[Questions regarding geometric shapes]
☆ ☆ ☆ ☆

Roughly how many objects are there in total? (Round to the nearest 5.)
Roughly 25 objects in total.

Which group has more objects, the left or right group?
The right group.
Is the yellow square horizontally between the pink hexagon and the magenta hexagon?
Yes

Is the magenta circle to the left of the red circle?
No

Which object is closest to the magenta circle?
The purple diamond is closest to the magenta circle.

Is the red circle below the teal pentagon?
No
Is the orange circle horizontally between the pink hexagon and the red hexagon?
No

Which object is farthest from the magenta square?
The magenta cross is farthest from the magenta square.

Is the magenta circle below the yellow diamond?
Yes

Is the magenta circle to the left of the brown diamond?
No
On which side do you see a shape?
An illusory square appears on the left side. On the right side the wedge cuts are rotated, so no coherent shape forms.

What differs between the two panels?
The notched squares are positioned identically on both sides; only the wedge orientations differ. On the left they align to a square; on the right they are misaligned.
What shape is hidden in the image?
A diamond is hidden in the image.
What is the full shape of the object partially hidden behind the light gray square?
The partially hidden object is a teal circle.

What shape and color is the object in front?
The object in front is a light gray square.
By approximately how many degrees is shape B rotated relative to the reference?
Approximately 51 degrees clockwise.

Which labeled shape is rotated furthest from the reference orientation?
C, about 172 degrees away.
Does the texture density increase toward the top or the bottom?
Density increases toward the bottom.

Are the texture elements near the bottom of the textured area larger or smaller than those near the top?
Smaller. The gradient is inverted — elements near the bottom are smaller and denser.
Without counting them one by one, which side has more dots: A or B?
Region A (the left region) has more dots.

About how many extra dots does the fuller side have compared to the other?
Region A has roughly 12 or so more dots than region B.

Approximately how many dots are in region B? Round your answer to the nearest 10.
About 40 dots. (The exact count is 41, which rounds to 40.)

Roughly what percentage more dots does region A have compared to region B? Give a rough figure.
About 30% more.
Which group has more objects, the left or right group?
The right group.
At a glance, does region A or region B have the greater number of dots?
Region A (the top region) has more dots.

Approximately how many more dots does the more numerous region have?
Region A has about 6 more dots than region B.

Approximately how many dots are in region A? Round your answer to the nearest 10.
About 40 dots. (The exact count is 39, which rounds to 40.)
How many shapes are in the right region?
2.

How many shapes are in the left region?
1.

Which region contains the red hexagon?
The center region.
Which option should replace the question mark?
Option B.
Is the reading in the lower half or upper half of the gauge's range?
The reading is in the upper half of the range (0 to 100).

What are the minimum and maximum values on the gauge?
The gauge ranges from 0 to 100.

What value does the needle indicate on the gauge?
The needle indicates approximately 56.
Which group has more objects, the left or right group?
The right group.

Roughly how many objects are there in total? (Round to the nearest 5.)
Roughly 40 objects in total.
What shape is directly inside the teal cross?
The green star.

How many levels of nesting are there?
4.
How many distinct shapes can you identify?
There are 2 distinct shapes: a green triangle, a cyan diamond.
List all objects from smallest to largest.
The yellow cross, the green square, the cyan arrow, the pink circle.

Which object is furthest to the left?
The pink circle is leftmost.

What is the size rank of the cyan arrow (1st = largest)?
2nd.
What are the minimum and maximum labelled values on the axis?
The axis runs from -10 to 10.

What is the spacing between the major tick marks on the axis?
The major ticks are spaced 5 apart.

☆ ☆ ☆ ☆

### [What to work on]
Reproduce the listing in full. Keep it exactly as written.

### [Response]
Roughly how many objects are there in total? (Round to the nearest 5.)
Roughly 25 objects in total.

Which group has more objects, the left or right group?
The right group.
Is the yellow square horizontally between the pink hexagon and the magenta hexagon?
Yes

Is the magenta circle to the left of the red circle?
No

Which object is closest to the magenta circle?
The purple diamond is closest to the magenta circle.

Is the red circle below the teal pentagon?
No
Is the orange circle horizontally between the pink hexagon and the red hexagon?
No

Which object is farthest from the magenta square?
The magenta cross is farthest from the magenta square.

Is the magenta circle below the yellow diamond?
Yes

Is the magenta circle to the left of the brown diamond?
No
On which side do you see a shape?
An illusory square appears on the left side. On the right side the wedge cuts are rotated, so no coherent shape forms.

What differs between the two panels?
The notched squares are positioned identically on both sides; only the wedge orientations differ. On the left they align to a square; on the right they are misaligned.
What shape is hidden in the image?
A diamond is hidden in the image.
What is the full shape of the object partially hidden behind the light gray square?
The partially hidden object is a teal circle.

What shape and color is the object in front?
The object in front is a light gray square.
By approximately how many degrees is shape B rotated relative to the reference?
Approximately 51 degrees clockwise.

Which labeled shape is rotated furthest from the reference orientation?
C, about 172 degrees away.
Does the texture density increase toward the top or the bottom?
Density increases toward the bottom.

Are the texture elements near the bottom of the textured area larger or smaller than those near the top?
Smaller. The gradient is inverted — elements near the bottom are smaller and denser.
Without counting them one by one, which side has more dots: A or B?
Region A (the left region) has more dots.

About how many extra dots does the fuller side have compared to the other?
Region A has roughly 12 or so more dots than region B.

Approximately how many dots are in region B? Round your answer to the nearest 10.
About 40 dots. (The exact count is 41, which rounds to 40.)

Roughly what percentage more dots does region A have compared to region B? Give a rough figure.
About 30% more.
Which group has more objects, the left or right group?
The right group.
At a glance, does region A or region B have the greater number of dots?
Region A (the top region) has more dots.

Approximately how many more dots does the more numerous region have?
Region A has about 6 more dots than region B.

Approximately how many dots are in region A? Round your answer to the nearest 10.
About 40 dots. (The exact count is 39, which rounds to 40.)
How many shapes are in the right region?
2.

How many shapes are in the left region?
1.

Which region contains the red hexagon?
The center region.
Which option should replace the question mark?
Option B.
Is the reading in the lower half or upper half of the gauge's range?
The reading is in the upper half of the range (0 to 100).

What are the minimum and maximum values on the gauge?
The gauge ranges from 0 to 100.

What value does the needle indicate on the gauge?
The needle indicates approximately 56.
Which group has more objects, the left or right group?
The right group.

Roughly how many objects are there in total? (Round to the nearest 5.)
Roughly 40 objects in total.
What shape is directly inside the teal cross?
The green star.

How many levels of nesting are there?
4.
How many distinct shapes can you identify?
There are 2 distinct shapes: a green triangle, a cyan diamond.
List all objects from smallest to largest.
The yellow cross, the green square, the cyan arrow, the pink circle.

Which object is furthest to the left?
The pink circle is leftmost.

What is the size rank of the cyan arrow (1st = largest)?
2nd.
What are the minimum and maximum labelled values on the axis?
The axis runs from -10 to 10.

What is the spacing between the major tick marks on the axis?
The major ticks are spaced 5 apart.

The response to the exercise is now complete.